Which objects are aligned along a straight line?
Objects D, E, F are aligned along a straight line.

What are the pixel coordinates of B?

== == ==

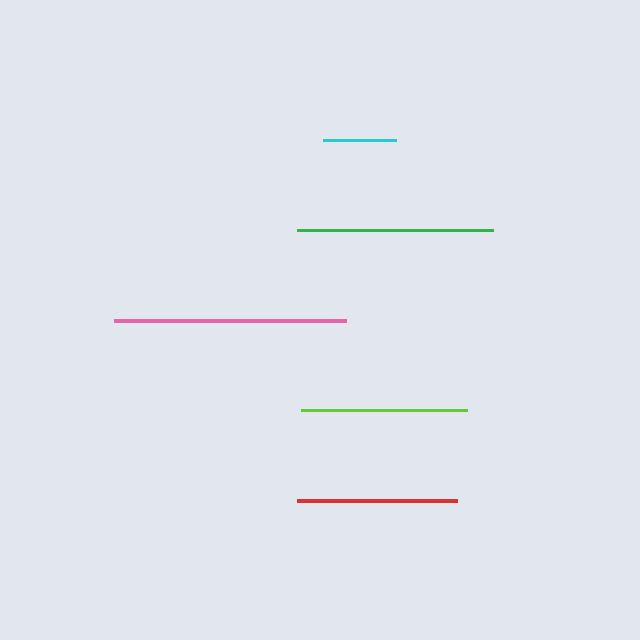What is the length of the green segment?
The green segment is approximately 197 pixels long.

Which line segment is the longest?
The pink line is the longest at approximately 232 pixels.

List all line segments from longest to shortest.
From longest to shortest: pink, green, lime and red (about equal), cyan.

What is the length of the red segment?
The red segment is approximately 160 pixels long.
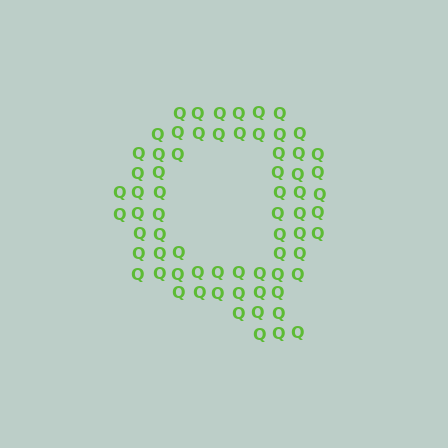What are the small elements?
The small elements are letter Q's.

== == ==

• _Exercise_
Starting at the line that contains "Which objects are" and ending at the line that contains "What are the pixel coordinates of B?", repeat each line exactly, both ends included, and nothing else.

• _Finished task_
Which objects are aligned along a straight line?
Objects D, E, F are aligned along a straight line.

What are the pixel coordinates of B?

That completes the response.